--- BEGIN ---

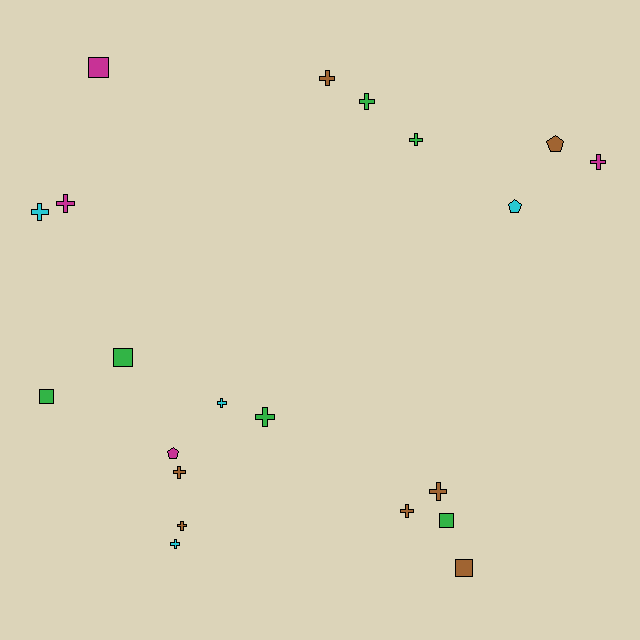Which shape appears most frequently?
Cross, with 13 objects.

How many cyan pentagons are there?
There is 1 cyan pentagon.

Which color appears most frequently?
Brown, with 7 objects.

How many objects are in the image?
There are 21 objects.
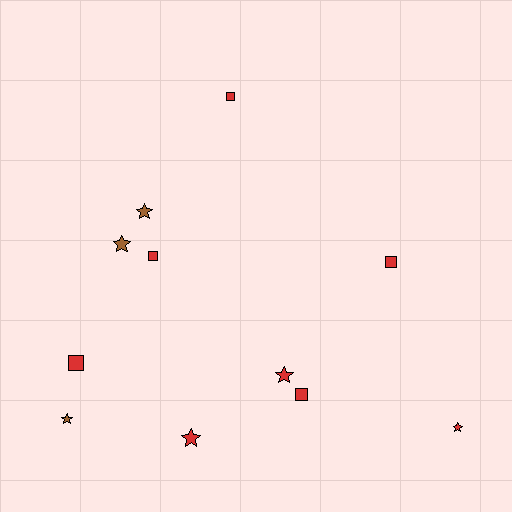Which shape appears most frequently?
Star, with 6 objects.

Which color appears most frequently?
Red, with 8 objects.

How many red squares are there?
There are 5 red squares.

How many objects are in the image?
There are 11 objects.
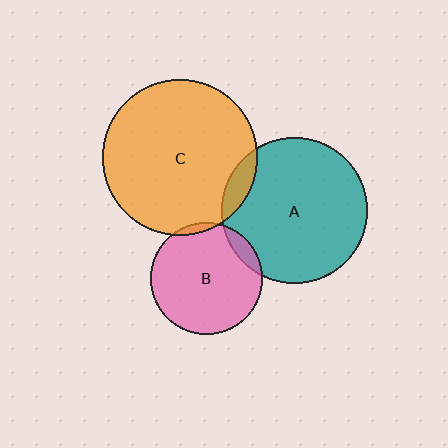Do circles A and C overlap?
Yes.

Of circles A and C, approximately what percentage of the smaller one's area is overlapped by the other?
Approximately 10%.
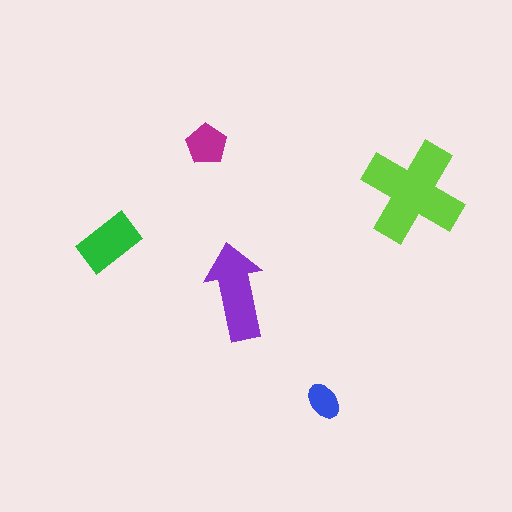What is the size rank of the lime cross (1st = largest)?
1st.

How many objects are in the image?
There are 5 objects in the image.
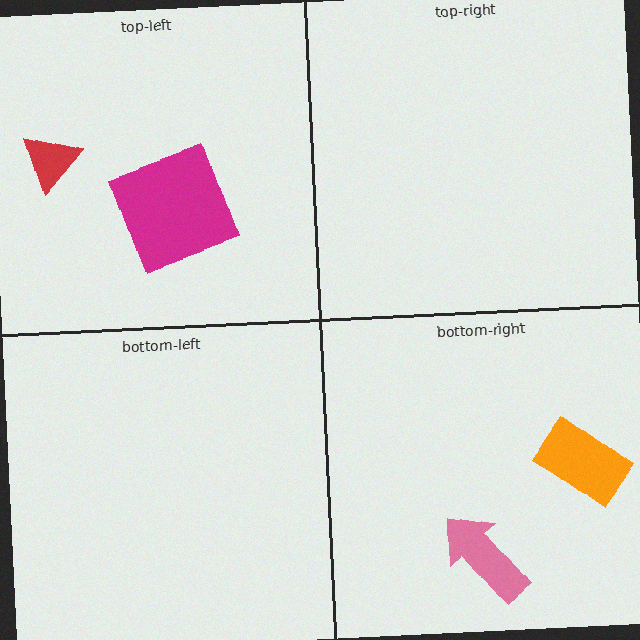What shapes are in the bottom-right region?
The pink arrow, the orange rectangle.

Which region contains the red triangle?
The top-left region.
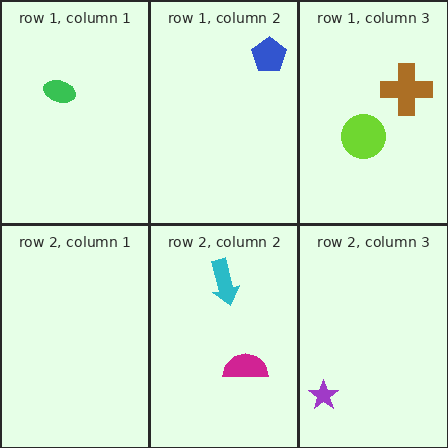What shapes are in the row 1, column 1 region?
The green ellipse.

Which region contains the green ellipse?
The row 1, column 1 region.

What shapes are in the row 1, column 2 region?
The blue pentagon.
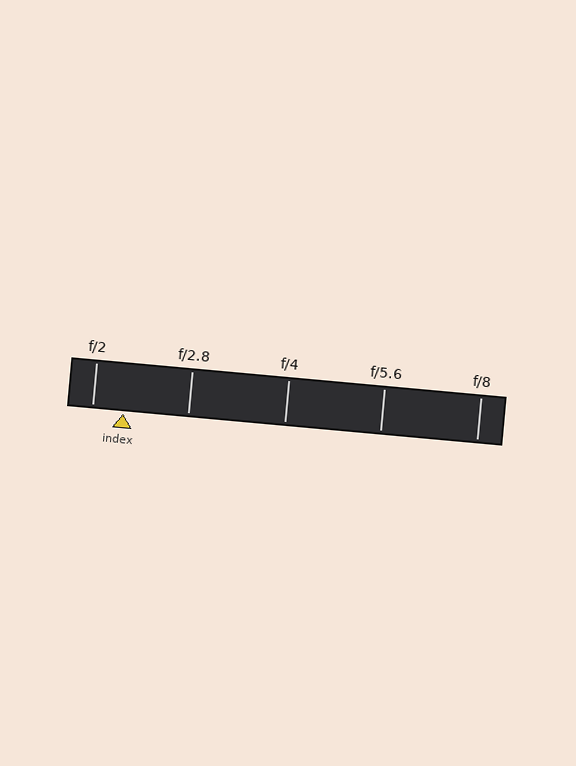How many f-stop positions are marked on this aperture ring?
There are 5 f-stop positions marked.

--- END ---

Copy the listing word for word, excluding its pictures.

Which shape appears most frequently?
Cross, with 13 objects.

How many cyan pentagons are there?
There is 1 cyan pentagon.

Which color appears most frequently?
Brown, with 7 objects.

How many objects are in the image?
There are 21 objects.
Which shape appears most frequently?
Star, with 6 objects.

Which color appears most frequently?
Red, with 8 objects.

How many red squares are there?
There are 5 red squares.

How many objects are in the image?
There are 11 objects.
Do circles A and C overlap?
Yes.

Of circles A and C, approximately what percentage of the smaller one's area is overlapped by the other?
Approximately 10%.
What is the size rank of the lime cross (1st = largest)?
1st.

How many objects are in the image?
There are 5 objects in the image.
What shapes are in the bottom-right region?
The pink arrow, the orange rectangle.

Which region contains the red triangle?
The top-left region.
What shapes are in the row 1, column 1 region?
The green ellipse.

Which region contains the green ellipse?
The row 1, column 1 region.

What shapes are in the row 1, column 2 region?
The blue pentagon.
How many f-stop positions are marked on this aperture ring?
There are 5 f-stop positions marked.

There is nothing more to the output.